WRITTEN INSTRUCTION ▸ Without including the pictures, copy out every line below.

— start of PROVIDED RECORDS —

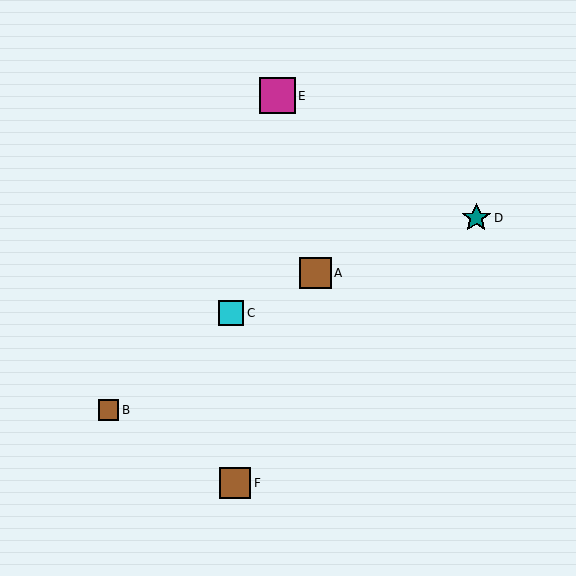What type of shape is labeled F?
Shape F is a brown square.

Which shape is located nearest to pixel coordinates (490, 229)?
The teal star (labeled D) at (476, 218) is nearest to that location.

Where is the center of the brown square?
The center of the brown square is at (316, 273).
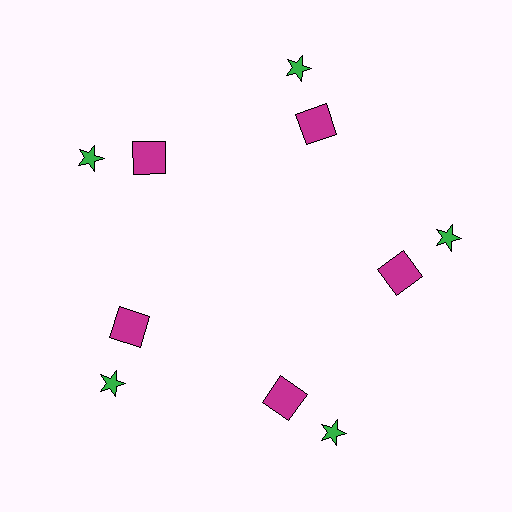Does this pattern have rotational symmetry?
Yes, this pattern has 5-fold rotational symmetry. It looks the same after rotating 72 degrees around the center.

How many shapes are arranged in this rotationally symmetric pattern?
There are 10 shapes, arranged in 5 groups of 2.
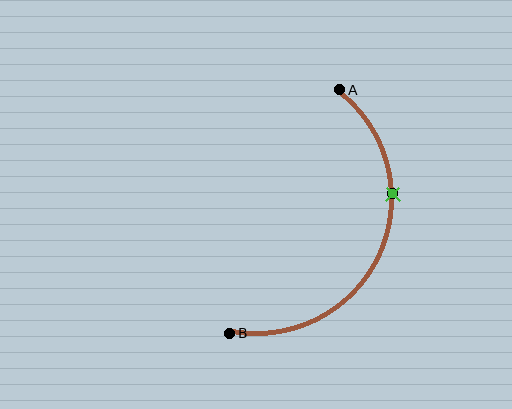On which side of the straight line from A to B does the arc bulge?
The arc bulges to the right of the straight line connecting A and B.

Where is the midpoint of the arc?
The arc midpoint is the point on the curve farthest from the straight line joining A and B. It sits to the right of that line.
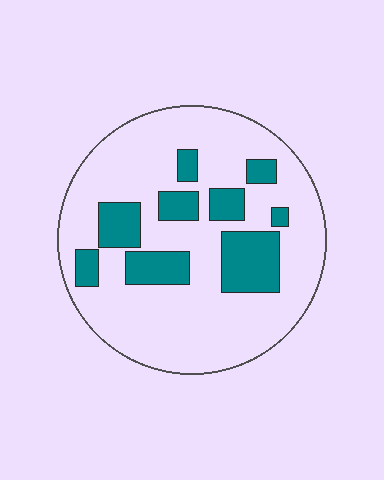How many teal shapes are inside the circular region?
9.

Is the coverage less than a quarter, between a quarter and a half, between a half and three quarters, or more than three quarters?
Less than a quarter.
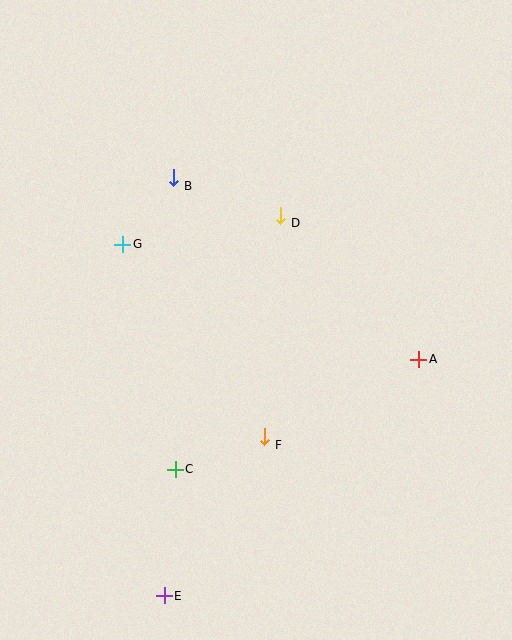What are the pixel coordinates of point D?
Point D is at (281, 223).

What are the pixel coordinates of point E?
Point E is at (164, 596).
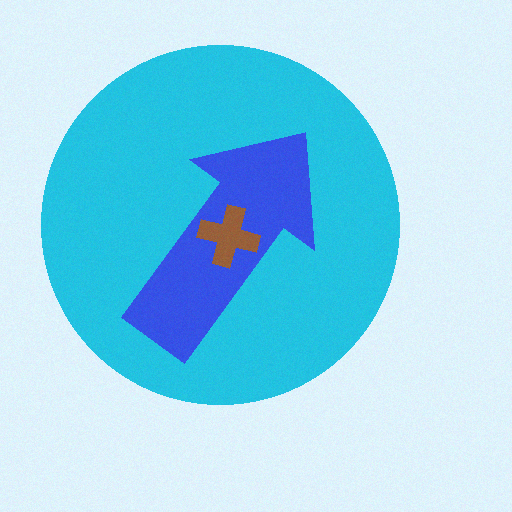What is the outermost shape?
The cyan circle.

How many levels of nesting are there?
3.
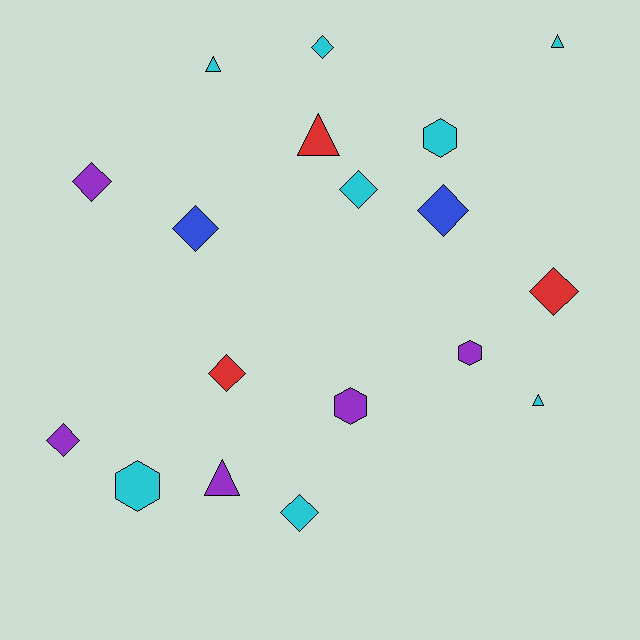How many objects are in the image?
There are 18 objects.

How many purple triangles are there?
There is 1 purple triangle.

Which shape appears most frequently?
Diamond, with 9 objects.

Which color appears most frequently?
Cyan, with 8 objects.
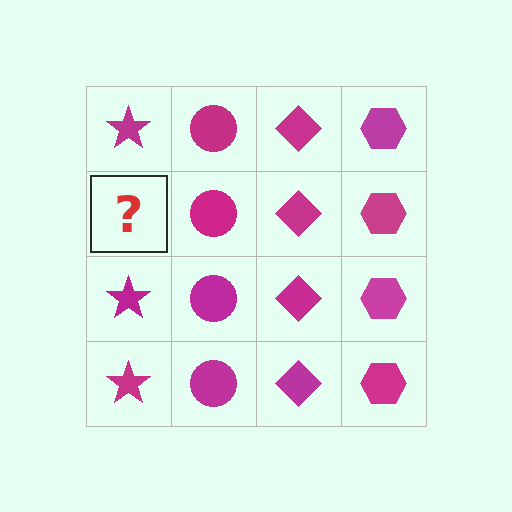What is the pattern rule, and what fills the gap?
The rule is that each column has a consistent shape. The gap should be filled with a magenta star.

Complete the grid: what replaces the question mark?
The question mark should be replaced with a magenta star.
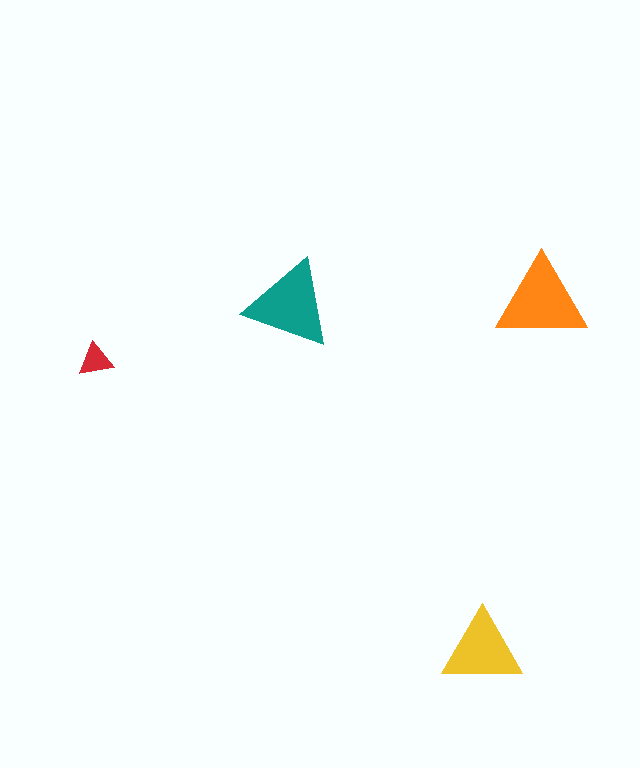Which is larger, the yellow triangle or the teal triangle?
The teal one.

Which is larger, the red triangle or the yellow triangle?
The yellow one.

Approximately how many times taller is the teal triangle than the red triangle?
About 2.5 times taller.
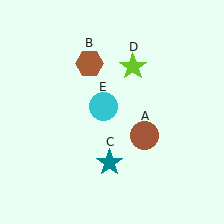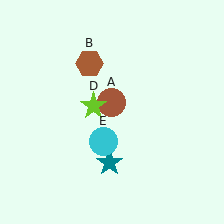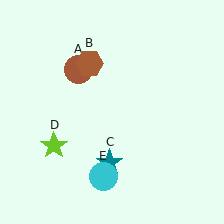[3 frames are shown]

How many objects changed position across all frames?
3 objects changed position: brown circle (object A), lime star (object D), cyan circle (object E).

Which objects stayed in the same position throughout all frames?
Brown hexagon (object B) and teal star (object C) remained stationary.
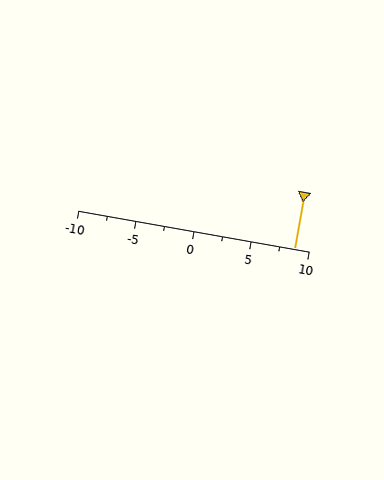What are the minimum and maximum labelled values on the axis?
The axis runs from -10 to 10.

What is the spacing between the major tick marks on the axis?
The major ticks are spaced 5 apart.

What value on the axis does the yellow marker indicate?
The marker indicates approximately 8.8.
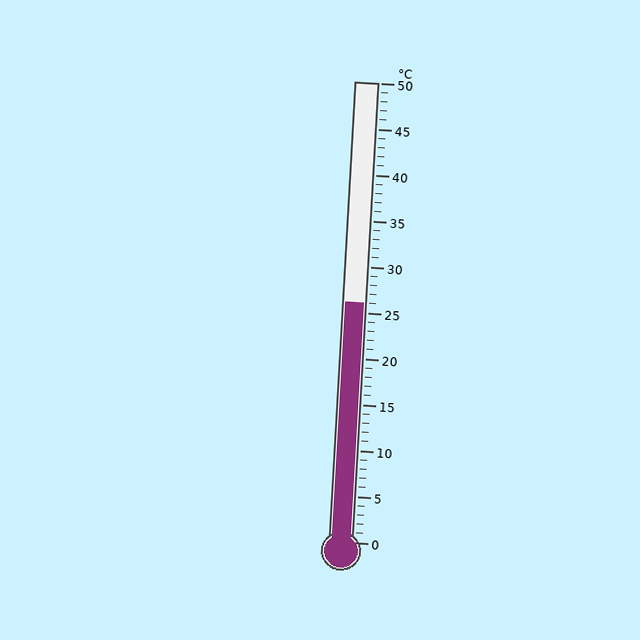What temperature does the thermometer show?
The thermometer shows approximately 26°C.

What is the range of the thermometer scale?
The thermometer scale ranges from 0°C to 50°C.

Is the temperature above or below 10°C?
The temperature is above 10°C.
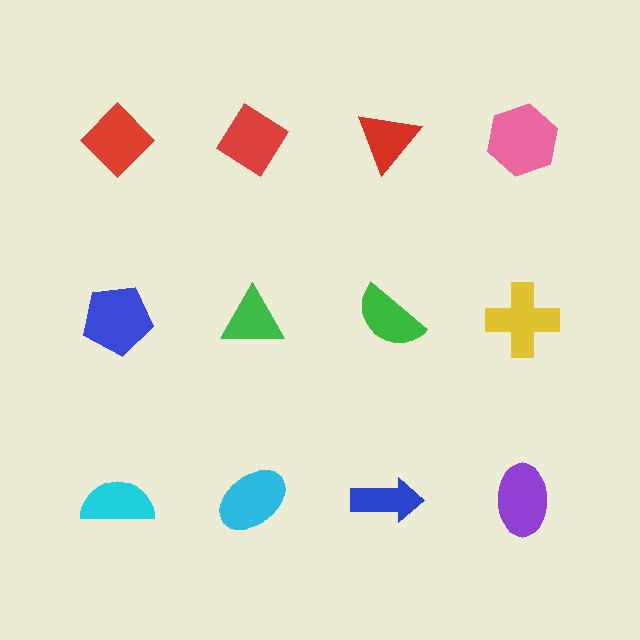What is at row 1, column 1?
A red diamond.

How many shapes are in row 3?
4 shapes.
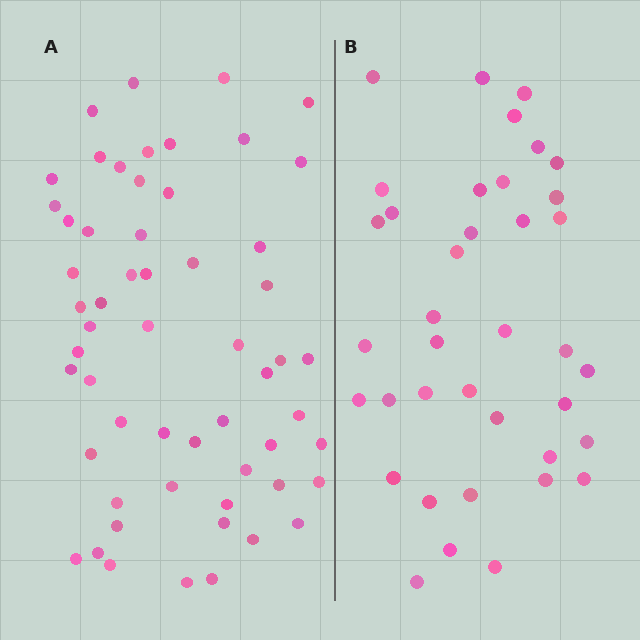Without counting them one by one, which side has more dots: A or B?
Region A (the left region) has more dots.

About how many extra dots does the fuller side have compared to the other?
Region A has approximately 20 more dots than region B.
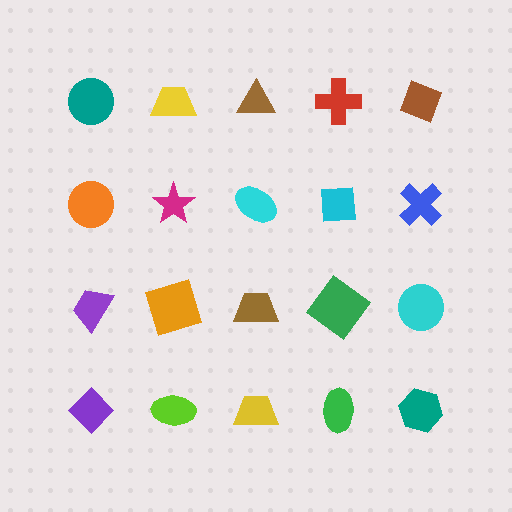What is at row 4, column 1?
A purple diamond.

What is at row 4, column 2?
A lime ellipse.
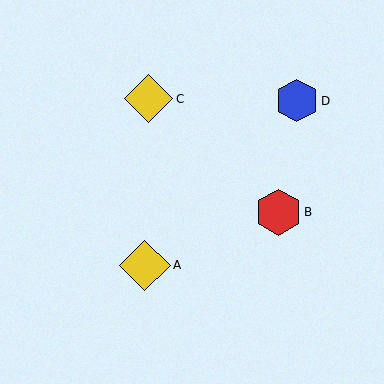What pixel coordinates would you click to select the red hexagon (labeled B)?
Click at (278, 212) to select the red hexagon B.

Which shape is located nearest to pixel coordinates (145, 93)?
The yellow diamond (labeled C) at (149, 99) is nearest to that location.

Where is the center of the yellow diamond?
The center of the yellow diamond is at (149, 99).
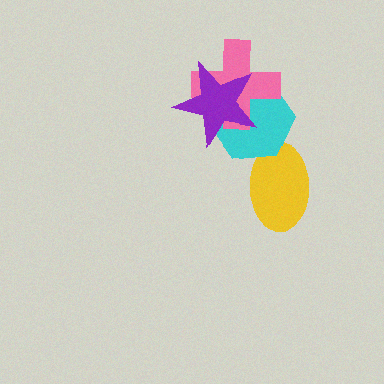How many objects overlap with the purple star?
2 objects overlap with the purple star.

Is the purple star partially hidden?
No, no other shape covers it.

— end of PROVIDED RECORDS —

ANSWER TO THE PROBLEM ▸
What type of shape is labeled F?
Shape F is a brown square.

Which shape is located nearest to pixel coordinates (490, 229)?
The teal star (labeled D) at (476, 218) is nearest to that location.

Where is the center of the brown square?
The center of the brown square is at (316, 273).
Does this pattern have rotational symmetry?
Yes, this pattern has 5-fold rotational symmetry. It looks the same after rotating 72 degrees around the center.

How many shapes are arranged in this rotationally symmetric pattern?
There are 10 shapes, arranged in 5 groups of 2.
On which side of the straight line from A to B does the arc bulge?
The arc bulges to the right of the straight line connecting A and B.

Where is the midpoint of the arc?
The arc midpoint is the point on the curve farthest from the straight line joining A and B. It sits to the right of that line.
How many teal shapes are inside the circular region?
9.

Is the coverage less than a quarter, between a quarter and a half, between a half and three quarters, or more than three quarters?
Less than a quarter.
What are the pixel coordinates of point D?
Point D is at (281, 223).

What are the pixel coordinates of point E?
Point E is at (164, 596).
What is the outermost shape?
The cyan circle.

How many levels of nesting are there?
3.
How many objects are in the image?
There are 18 objects.

How many purple triangles are there?
There is 1 purple triangle.

Which shape appears most frequently?
Diamond, with 9 objects.

Which color appears most frequently?
Cyan, with 8 objects.
What is the pattern rule, and what fills the gap?
The rule is that each column has a consistent shape. The gap should be filled with a magenta star.

Complete the grid: what replaces the question mark?
The question mark should be replaced with a magenta star.
Which is larger, the yellow triangle or the teal triangle?
The teal one.

Which is larger, the red triangle or the yellow triangle?
The yellow one.

Approximately how many times taller is the teal triangle than the red triangle?
About 2.5 times taller.
[3 frames are shown]

How many objects changed position across all frames?
3 objects changed position: brown circle (object A), lime star (object D), cyan circle (object E).

Which objects stayed in the same position throughout all frames?
Brown hexagon (object B) and teal star (object C) remained stationary.
What are the minimum and maximum labelled values on the axis?
The axis runs from -10 to 10.

What is the spacing between the major tick marks on the axis?
The major ticks are spaced 5 apart.

What value on the axis does the yellow marker indicate?
The marker indicates approximately 8.8.
What temperature does the thermometer show?
The thermometer shows approximately 26°C.

What is the range of the thermometer scale?
The thermometer scale ranges from 0°C to 50°C.

Is the temperature above or below 10°C?
The temperature is above 10°C.
What is at row 1, column 1?
A red diamond.

How many shapes are in row 3?
4 shapes.
Without counting them one by one, which side has more dots: A or B?
Region A (the left region) has more dots.

About how many extra dots does the fuller side have compared to the other?
Region A has approximately 20 more dots than region B.
What is at row 4, column 1?
A purple diamond.

What is at row 4, column 2?
A lime ellipse.
What pixel coordinates would you click to select the red hexagon (labeled B)?
Click at (278, 212) to select the red hexagon B.

Which shape is located nearest to pixel coordinates (145, 93)?
The yellow diamond (labeled C) at (149, 99) is nearest to that location.

Where is the center of the yellow diamond?
The center of the yellow diamond is at (149, 99).
How many objects overlap with the purple star?
2 objects overlap with the purple star.

Is the purple star partially hidden?
No, no other shape covers it.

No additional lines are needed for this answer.